Items on figure properties
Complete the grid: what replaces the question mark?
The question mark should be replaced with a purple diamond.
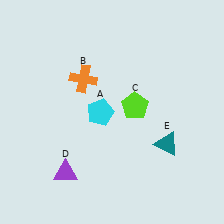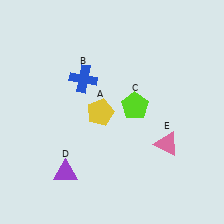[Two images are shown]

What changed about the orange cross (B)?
In Image 1, B is orange. In Image 2, it changed to blue.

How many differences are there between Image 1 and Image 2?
There are 3 differences between the two images.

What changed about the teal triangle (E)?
In Image 1, E is teal. In Image 2, it changed to pink.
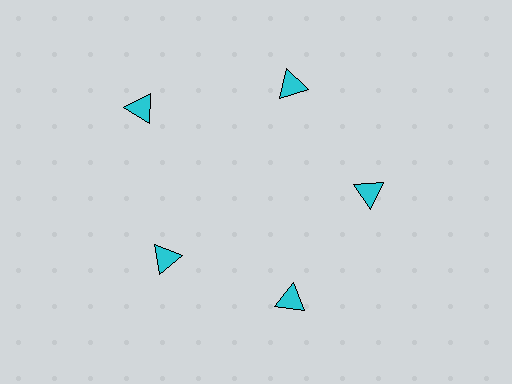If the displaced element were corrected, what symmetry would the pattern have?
It would have 5-fold rotational symmetry — the pattern would map onto itself every 72 degrees.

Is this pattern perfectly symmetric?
No. The 5 cyan triangles are arranged in a ring, but one element near the 10 o'clock position is pushed outward from the center, breaking the 5-fold rotational symmetry.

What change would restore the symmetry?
The symmetry would be restored by moving it inward, back onto the ring so that all 5 triangles sit at equal angles and equal distance from the center.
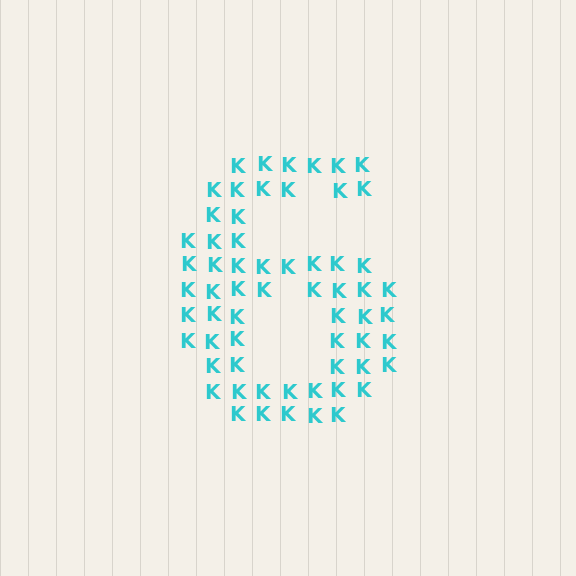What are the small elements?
The small elements are letter K's.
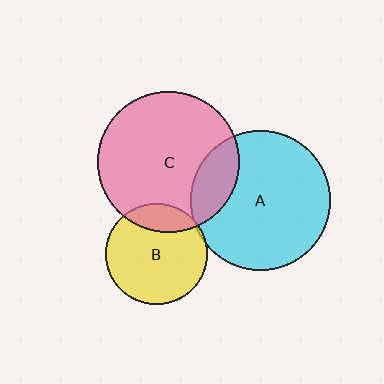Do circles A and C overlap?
Yes.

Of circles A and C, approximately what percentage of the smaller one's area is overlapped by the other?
Approximately 20%.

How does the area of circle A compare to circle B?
Approximately 1.9 times.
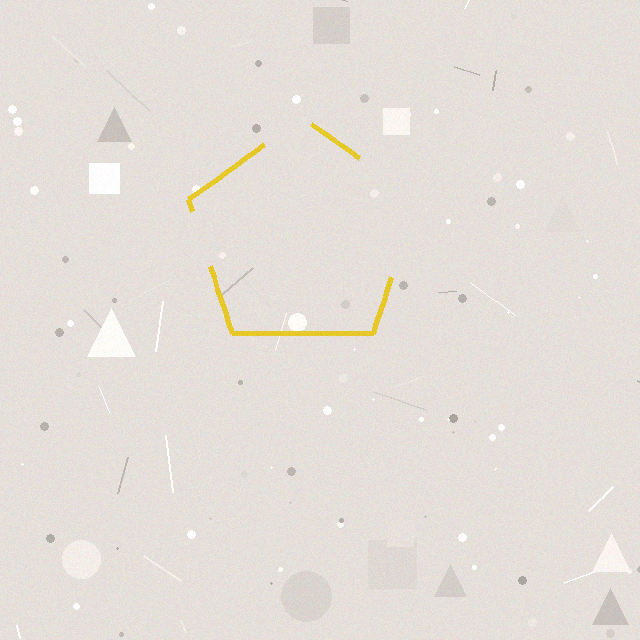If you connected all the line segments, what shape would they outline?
They would outline a pentagon.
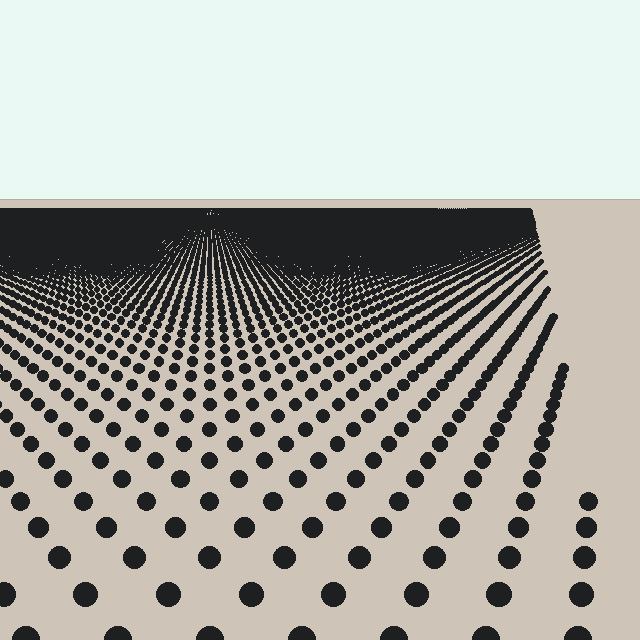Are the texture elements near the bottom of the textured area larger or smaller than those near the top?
Larger. Near the bottom, elements are closer to the viewer and appear at a bigger on-screen size.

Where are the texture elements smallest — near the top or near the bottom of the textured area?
Near the top.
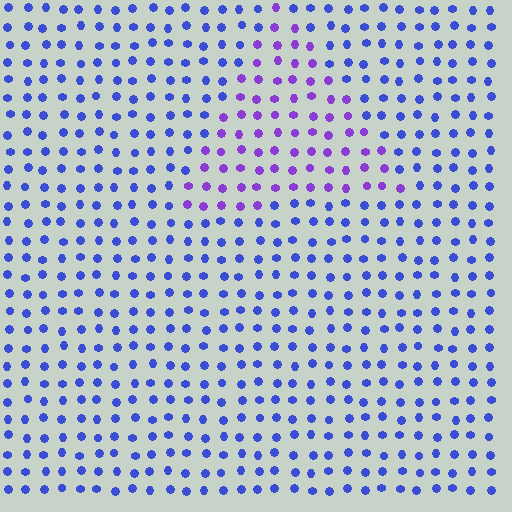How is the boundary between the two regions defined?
The boundary is defined purely by a slight shift in hue (about 39 degrees). Spacing, size, and orientation are identical on both sides.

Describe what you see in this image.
The image is filled with small blue elements in a uniform arrangement. A triangle-shaped region is visible where the elements are tinted to a slightly different hue, forming a subtle color boundary.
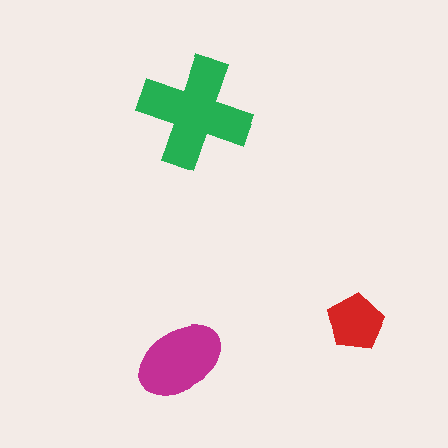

REQUEST
Exclude the pictures and repeat every other part of the records word for word.

TASK ANSWER
Complete the grid: what replaces the question mark?
The question mark should be replaced with a purple diamond.
[Two images are shown]

What changed about the orange cross (B)?
In Image 1, B is orange. In Image 2, it changed to blue.

How many differences are there between Image 1 and Image 2?
There are 3 differences between the two images.

What changed about the teal triangle (E)?
In Image 1, E is teal. In Image 2, it changed to pink.
If the displaced element were corrected, what symmetry would the pattern have?
It would have 5-fold rotational symmetry — the pattern would map onto itself every 72 degrees.

Is this pattern perfectly symmetric?
No. The 5 cyan triangles are arranged in a ring, but one element near the 10 o'clock position is pushed outward from the center, breaking the 5-fold rotational symmetry.

What change would restore the symmetry?
The symmetry would be restored by moving it inward, back onto the ring so that all 5 triangles sit at equal angles and equal distance from the center.
What are the small elements?
The small elements are letter K's.
Do circles A and C overlap?
Yes.

Of circles A and C, approximately what percentage of the smaller one's area is overlapped by the other?
Approximately 20%.

How does the area of circle A compare to circle B?
Approximately 1.9 times.
If you connected all the line segments, what shape would they outline?
They would outline a pentagon.
Are the texture elements near the bottom of the textured area larger or smaller than those near the top?
Larger. Near the bottom, elements are closer to the viewer and appear at a bigger on-screen size.

Where are the texture elements smallest — near the top or near the bottom of the textured area?
Near the top.
How is the boundary between the two regions defined?
The boundary is defined purely by a slight shift in hue (about 39 degrees). Spacing, size, and orientation are identical on both sides.

Describe what you see in this image.
The image is filled with small blue elements in a uniform arrangement. A triangle-shaped region is visible where the elements are tinted to a slightly different hue, forming a subtle color boundary.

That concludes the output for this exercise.